> **STATED TASK**
Your task is to copy every record exactly.

> **DATASET EXCERPTS**
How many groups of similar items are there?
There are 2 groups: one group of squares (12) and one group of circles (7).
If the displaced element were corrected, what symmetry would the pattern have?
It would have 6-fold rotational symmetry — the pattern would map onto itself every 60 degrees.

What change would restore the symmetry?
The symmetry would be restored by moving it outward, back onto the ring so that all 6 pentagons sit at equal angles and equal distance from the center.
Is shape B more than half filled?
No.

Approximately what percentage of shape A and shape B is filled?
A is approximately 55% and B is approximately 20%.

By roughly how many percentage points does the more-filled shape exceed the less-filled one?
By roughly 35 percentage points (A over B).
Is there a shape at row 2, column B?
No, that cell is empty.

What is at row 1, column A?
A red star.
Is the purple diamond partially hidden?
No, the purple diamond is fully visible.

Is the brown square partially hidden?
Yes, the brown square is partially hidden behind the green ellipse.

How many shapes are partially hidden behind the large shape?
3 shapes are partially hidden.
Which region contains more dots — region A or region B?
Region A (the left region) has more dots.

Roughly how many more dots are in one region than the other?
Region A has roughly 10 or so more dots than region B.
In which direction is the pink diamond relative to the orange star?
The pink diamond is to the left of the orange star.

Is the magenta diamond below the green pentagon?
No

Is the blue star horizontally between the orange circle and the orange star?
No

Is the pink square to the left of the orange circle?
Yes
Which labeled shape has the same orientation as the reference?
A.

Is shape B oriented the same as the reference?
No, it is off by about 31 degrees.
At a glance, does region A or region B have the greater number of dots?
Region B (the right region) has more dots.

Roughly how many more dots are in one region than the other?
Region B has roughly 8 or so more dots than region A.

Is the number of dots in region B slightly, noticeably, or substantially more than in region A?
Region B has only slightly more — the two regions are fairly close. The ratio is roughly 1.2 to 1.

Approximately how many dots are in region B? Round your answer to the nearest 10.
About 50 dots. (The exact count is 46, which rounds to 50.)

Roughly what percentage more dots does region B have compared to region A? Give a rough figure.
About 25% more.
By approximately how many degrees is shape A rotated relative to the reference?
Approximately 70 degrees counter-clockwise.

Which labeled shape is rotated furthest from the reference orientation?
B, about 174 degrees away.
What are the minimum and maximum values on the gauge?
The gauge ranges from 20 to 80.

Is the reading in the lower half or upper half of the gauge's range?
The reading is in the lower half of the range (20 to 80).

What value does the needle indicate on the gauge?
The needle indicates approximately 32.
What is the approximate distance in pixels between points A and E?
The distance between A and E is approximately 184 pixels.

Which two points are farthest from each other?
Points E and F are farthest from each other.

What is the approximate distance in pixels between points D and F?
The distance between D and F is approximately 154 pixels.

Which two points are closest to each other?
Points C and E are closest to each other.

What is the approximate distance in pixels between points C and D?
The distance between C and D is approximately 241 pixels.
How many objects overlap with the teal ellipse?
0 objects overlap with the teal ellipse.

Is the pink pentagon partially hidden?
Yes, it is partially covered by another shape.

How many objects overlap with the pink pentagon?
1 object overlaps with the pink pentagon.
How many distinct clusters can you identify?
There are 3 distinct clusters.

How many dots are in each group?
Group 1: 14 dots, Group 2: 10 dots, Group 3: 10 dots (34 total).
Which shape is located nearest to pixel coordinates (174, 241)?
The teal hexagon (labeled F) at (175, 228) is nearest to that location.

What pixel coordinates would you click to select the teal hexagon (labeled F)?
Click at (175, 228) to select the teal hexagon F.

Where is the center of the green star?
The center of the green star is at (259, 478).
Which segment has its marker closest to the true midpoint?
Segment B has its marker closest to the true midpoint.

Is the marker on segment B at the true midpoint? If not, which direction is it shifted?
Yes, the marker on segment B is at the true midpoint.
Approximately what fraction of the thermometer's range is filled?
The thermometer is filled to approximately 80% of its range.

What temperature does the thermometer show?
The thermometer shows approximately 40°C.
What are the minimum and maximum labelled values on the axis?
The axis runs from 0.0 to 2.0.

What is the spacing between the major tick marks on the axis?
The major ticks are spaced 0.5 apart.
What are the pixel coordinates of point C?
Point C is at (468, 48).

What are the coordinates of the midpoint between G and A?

> **EXERCISE OUTPUT**
How many groups of similar items are there?
There are 2 groups: one group of squares (12) and one group of circles (7).
If the displaced element were corrected, what symmetry would the pattern have?
It would have 6-fold rotational symmetry — the pattern would map onto itself every 60 degrees.

What change would restore the symmetry?
The symmetry would be restored by moving it outward, back onto the ring so that all 6 pentagons sit at equal angles and equal distance from the center.
Is shape B more than half filled?
No.

Approximately what percentage of shape A and shape B is filled?
A is approximately 55% and B is approximately 20%.

By roughly how many percentage points does the more-filled shape exceed the less-filled one?
By roughly 35 percentage points (A over B).
Is there a shape at row 2, column B?
No, that cell is empty.

What is at row 1, column A?
A red star.
Is the purple diamond partially hidden?
No, the purple diamond is fully visible.

Is the brown square partially hidden?
Yes, the brown square is partially hidden behind the green ellipse.

How many shapes are partially hidden behind the large shape?
3 shapes are partially hidden.
Which region contains more dots — region A or region B?
Region A (the left region) has more dots.

Roughly how many more dots are in one region than the other?
Region A has roughly 10 or so more dots than region B.
In which direction is the pink diamond relative to the orange star?
The pink diamond is to the left of the orange star.

Is the magenta diamond below the green pentagon?
No

Is the blue star horizontally between the orange circle and the orange star?
No

Is the pink square to the left of the orange circle?
Yes
Which labeled shape has the same orientation as the reference?
A.

Is shape B oriented the same as the reference?
No, it is off by about 31 degrees.
At a glance, does region A or region B have the greater number of dots?
Region B (the right region) has more dots.

Roughly how many more dots are in one region than the other?
Region B has roughly 8 or so more dots than region A.

Is the number of dots in region B slightly, noticeably, or substantially more than in region A?
Region B has only slightly more — the two regions are fairly close. The ratio is roughly 1.2 to 1.

Approximately how many dots are in region B? Round your answer to the nearest 10.
About 50 dots. (The exact count is 46, which rounds to 50.)

Roughly what percentage more dots does region B have compared to region A? Give a rough figure.
About 25% more.
By approximately how many degrees is shape A rotated relative to the reference?
Approximately 70 degrees counter-clockwise.

Which labeled shape is rotated furthest from the reference orientation?
B, about 174 degrees away.
What are the minimum and maximum values on the gauge?
The gauge ranges from 20 to 80.

Is the reading in the lower half or upper half of the gauge's range?
The reading is in the lower half of the range (20 to 80).

What value does the needle indicate on the gauge?
The needle indicates approximately 32.
What is the approximate distance in pixels between points A and E?
The distance between A and E is approximately 184 pixels.

Which two points are farthest from each other?
Points E and F are farthest from each other.

What is the approximate distance in pixels between points D and F?
The distance between D and F is approximately 154 pixels.

Which two points are closest to each other?
Points C and E are closest to each other.

What is the approximate distance in pixels between points C and D?
The distance between C and D is approximately 241 pixels.
How many objects overlap with the teal ellipse?
0 objects overlap with the teal ellipse.

Is the pink pentagon partially hidden?
Yes, it is partially covered by another shape.

How many objects overlap with the pink pentagon?
1 object overlaps with the pink pentagon.
How many distinct clusters can you identify?
There are 3 distinct clusters.

How many dots are in each group?
Group 1: 14 dots, Group 2: 10 dots, Group 3: 10 dots (34 total).
Which shape is located nearest to pixel coordinates (174, 241)?
The teal hexagon (labeled F) at (175, 228) is nearest to that location.

What pixel coordinates would you click to select the teal hexagon (labeled F)?
Click at (175, 228) to select the teal hexagon F.

Where is the center of the green star?
The center of the green star is at (259, 478).
Which segment has its marker closest to the true midpoint?
Segment B has its marker closest to the true midpoint.

Is the marker on segment B at the true midpoint? If not, which direction is it shifted?
Yes, the marker on segment B is at the true midpoint.
Approximately what fraction of the thermometer's range is filled?
The thermometer is filled to approximately 80% of its range.

What temperature does the thermometer show?
The thermometer shows approximately 40°C.
What are the minimum and maximum labelled values on the axis?
The axis runs from 0.0 to 2.0.

What is the spacing between the major tick marks on the axis?
The major ticks are spaced 0.5 apart.
What are the pixel coordinates of point C?
Point C is at (468, 48).

What are the coordinates of the midpoint between G and A?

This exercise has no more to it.